═══ Material supplied ═══

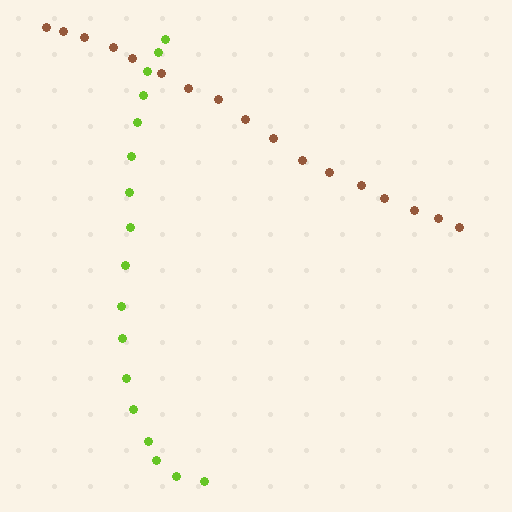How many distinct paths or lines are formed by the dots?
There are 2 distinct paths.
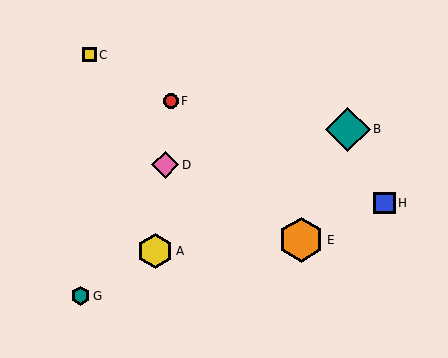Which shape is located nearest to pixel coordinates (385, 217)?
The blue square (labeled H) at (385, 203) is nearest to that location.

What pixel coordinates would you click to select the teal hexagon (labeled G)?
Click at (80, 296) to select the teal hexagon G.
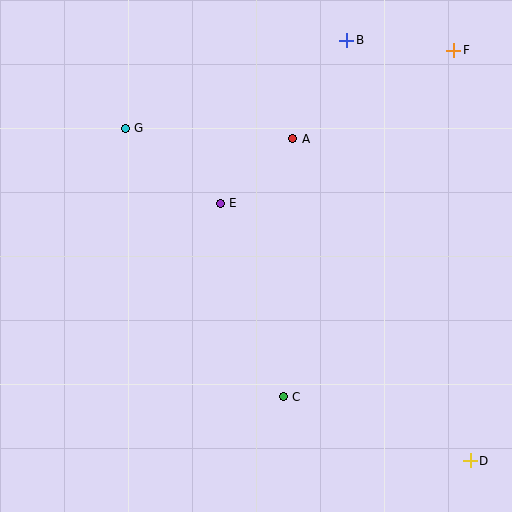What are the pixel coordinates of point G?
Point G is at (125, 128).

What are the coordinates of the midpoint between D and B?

═══

### [What to produce]
The records above must be echoed exactly, minus their pictures.

### [Task result]
How many distinct paths or lines are formed by the dots?
There are 2 distinct paths.
Which shape is located nearest to pixel coordinates (385, 217)?
The blue square (labeled H) at (385, 203) is nearest to that location.

What pixel coordinates would you click to select the teal hexagon (labeled G)?
Click at (80, 296) to select the teal hexagon G.
What are the pixel coordinates of point G?
Point G is at (125, 128).

What are the coordinates of the midpoint between D and B?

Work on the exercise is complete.